Set task - Transcribe the full listing exactly, and drop every picture.

(Data items)
__________
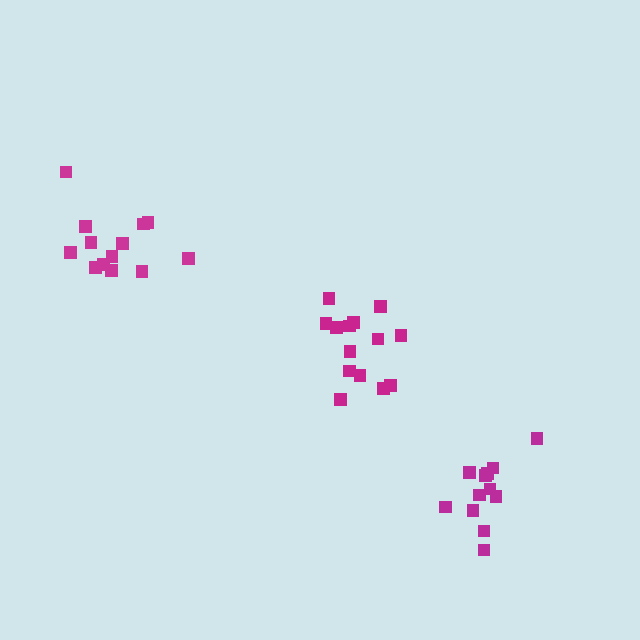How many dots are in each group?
Group 1: 12 dots, Group 2: 13 dots, Group 3: 14 dots (39 total).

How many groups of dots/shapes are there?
There are 3 groups.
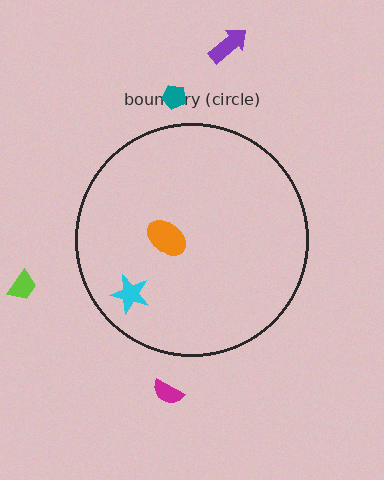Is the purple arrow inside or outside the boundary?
Outside.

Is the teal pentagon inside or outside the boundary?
Outside.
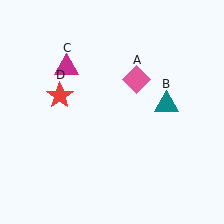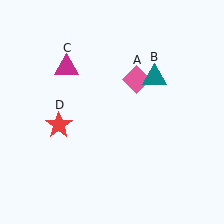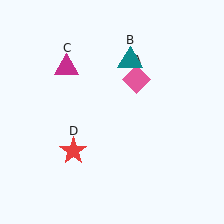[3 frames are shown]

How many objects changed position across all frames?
2 objects changed position: teal triangle (object B), red star (object D).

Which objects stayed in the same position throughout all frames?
Pink diamond (object A) and magenta triangle (object C) remained stationary.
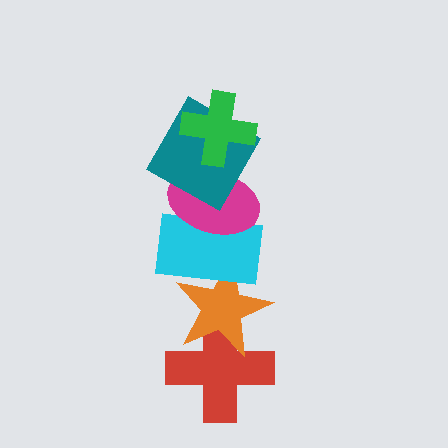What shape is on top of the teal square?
The green cross is on top of the teal square.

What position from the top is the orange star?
The orange star is 5th from the top.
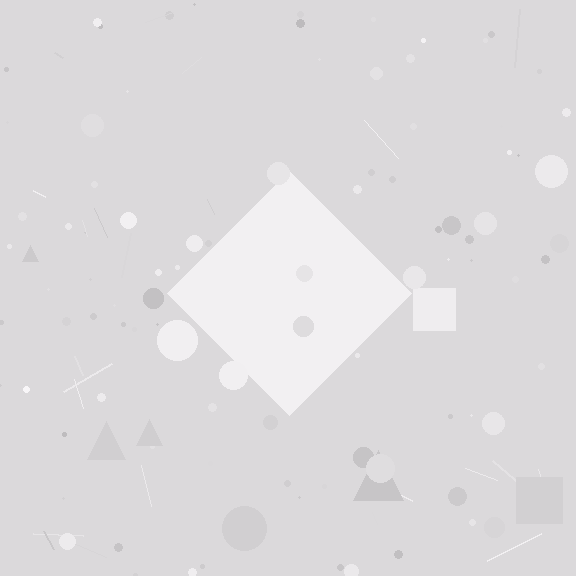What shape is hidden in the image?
A diamond is hidden in the image.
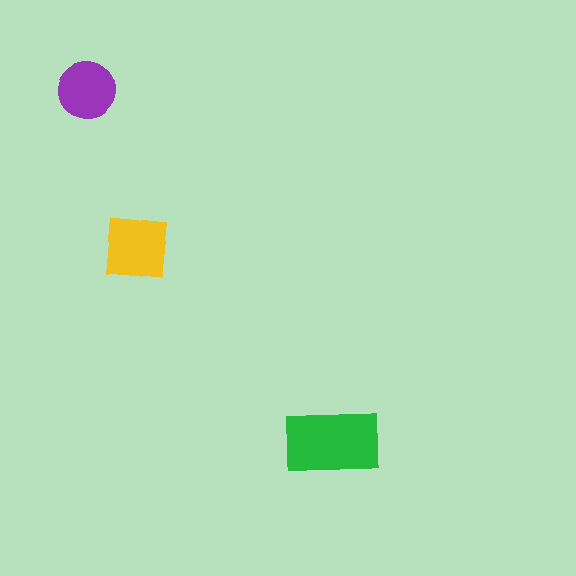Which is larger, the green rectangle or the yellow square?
The green rectangle.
__________
Solution for this problem -
How many dots are in each group?
Group 1: 12 dots, Group 2: 13 dots, Group 3: 14 dots (39 total).

How many groups of dots/shapes are there?
There are 3 groups.
Is the purple arrow inside or outside the boundary?
Outside.

Is the teal pentagon inside or outside the boundary?
Outside.
[3 frames are shown]

How many objects changed position across all frames?
2 objects changed position: teal triangle (object B), red star (object D).

Which objects stayed in the same position throughout all frames?
Pink diamond (object A) and magenta triangle (object C) remained stationary.
What shape is on top of the teal square?
The green cross is on top of the teal square.

What position from the top is the orange star?
The orange star is 5th from the top.
What shape is hidden in the image?
A diamond is hidden in the image.
Which is larger, the green rectangle or the yellow square?
The green rectangle.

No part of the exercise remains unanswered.